= AIM OF THE TASK =
Every line below should be copied exactly; drop the pictures.

GIVEN DATA start

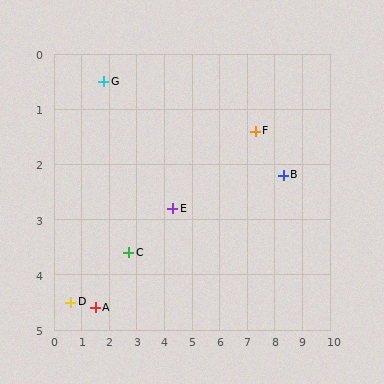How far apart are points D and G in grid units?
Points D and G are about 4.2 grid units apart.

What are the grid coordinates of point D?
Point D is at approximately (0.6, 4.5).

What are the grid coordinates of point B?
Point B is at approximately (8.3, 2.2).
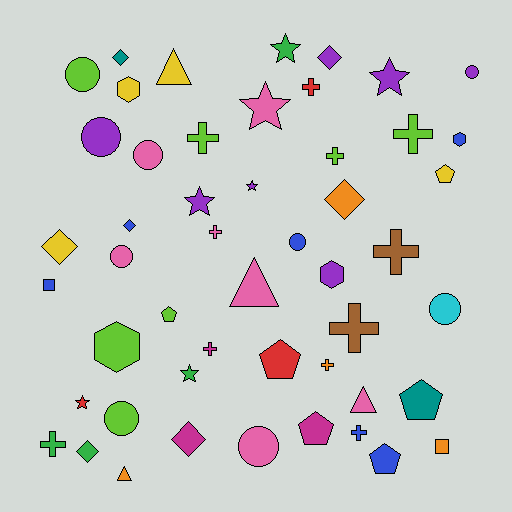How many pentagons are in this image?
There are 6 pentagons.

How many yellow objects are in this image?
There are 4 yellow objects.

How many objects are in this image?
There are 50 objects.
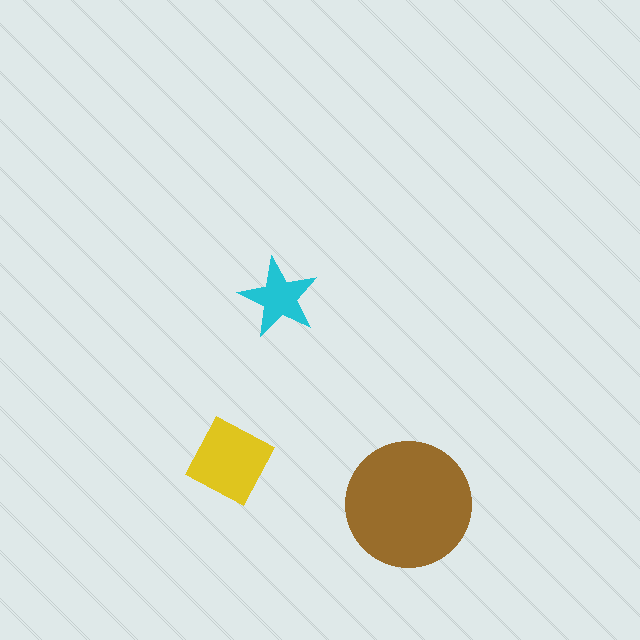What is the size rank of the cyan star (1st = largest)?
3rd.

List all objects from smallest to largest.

GIVEN DATA end

= SOLVED EXERCISE =
How far apart are points D and G in grid units?
Points D and G are about 4.2 grid units apart.

What are the grid coordinates of point D?
Point D is at approximately (0.6, 4.5).

What are the grid coordinates of point B?
Point B is at approximately (8.3, 2.2).
How many pentagons are in this image?
There are 6 pentagons.

How many yellow objects are in this image?
There are 4 yellow objects.

How many objects are in this image?
There are 50 objects.
What is the size rank of the cyan star (1st = largest)?
3rd.

List all objects from smallest to largest.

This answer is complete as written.